THE REQUEST |
From the records below, extract all the text exactly and leave the images behind.

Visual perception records
/---

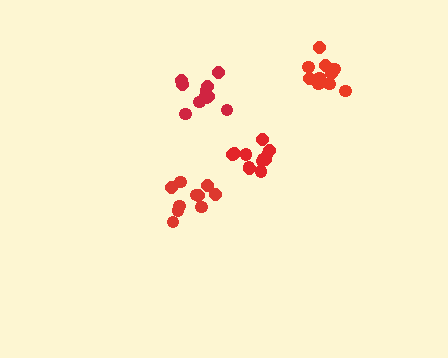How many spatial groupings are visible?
There are 4 spatial groupings.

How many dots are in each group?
Group 1: 13 dots, Group 2: 11 dots, Group 3: 10 dots, Group 4: 12 dots (46 total).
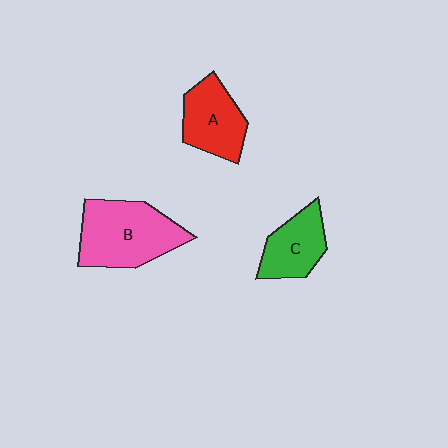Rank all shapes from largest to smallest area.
From largest to smallest: B (pink), A (red), C (green).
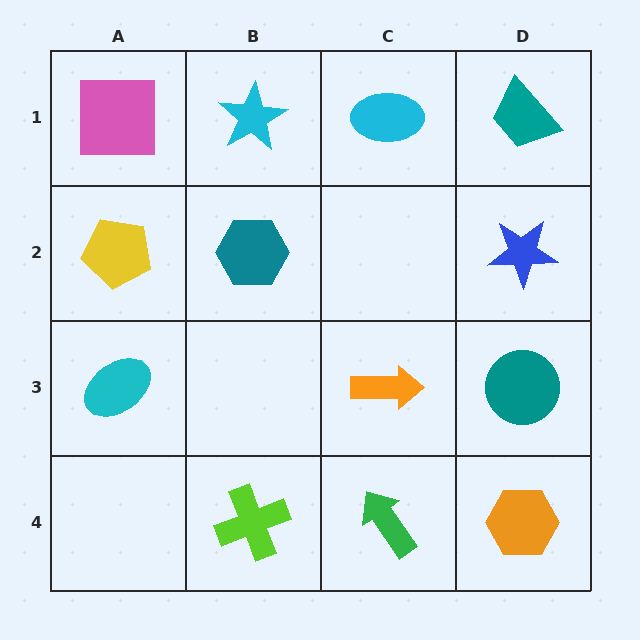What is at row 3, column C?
An orange arrow.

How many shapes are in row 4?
3 shapes.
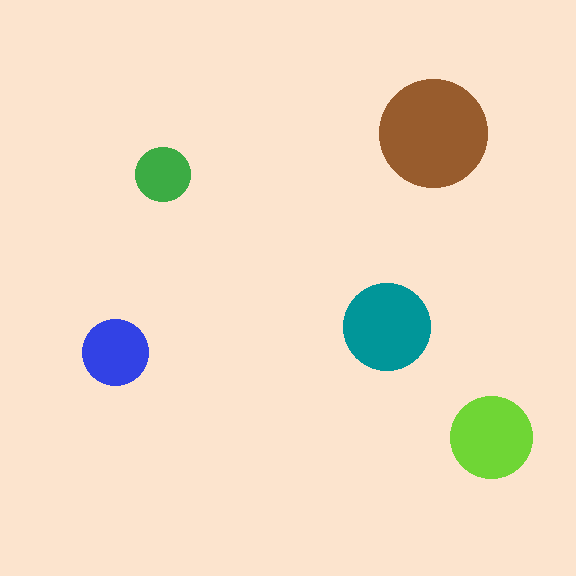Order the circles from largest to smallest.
the brown one, the teal one, the lime one, the blue one, the green one.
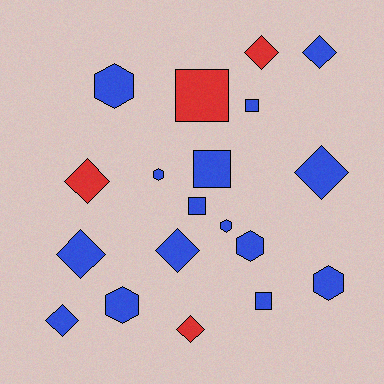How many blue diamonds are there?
There are 5 blue diamonds.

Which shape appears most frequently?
Diamond, with 8 objects.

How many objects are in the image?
There are 19 objects.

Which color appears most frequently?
Blue, with 15 objects.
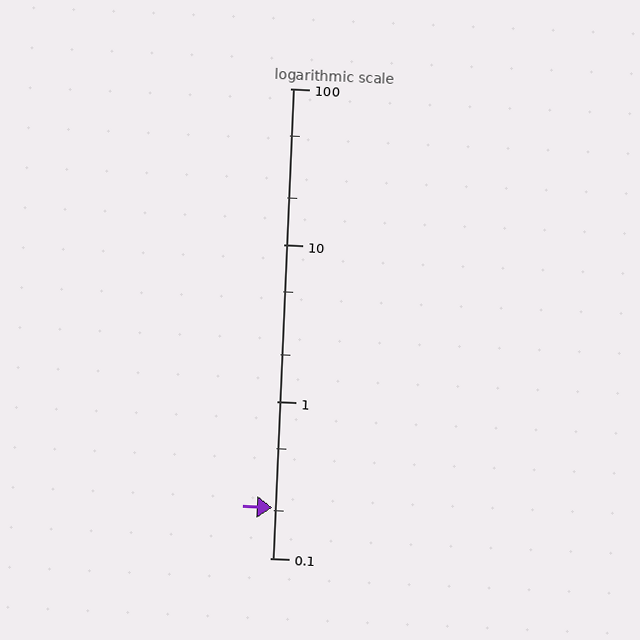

\---

WRITTEN REPLY |
How many spatial groupings are visible?
There are 4 spatial groupings.

How many dots are in each group?
Group 1: 13 dots, Group 2: 11 dots, Group 3: 10 dots, Group 4: 12 dots (46 total).
Rank all shapes from largest to smallest area.
From largest to smallest: B (pink), A (red), C (green).
What is at row 3, column C?
An orange arrow.

How many shapes are in row 4?
3 shapes.
Order the circles from largest to smallest.
the brown one, the teal one, the lime one, the blue one, the green one.
How many blue diamonds are there?
There are 5 blue diamonds.

Which shape appears most frequently?
Diamond, with 8 objects.

How many objects are in the image?
There are 19 objects.

Which color appears most frequently?
Blue, with 15 objects.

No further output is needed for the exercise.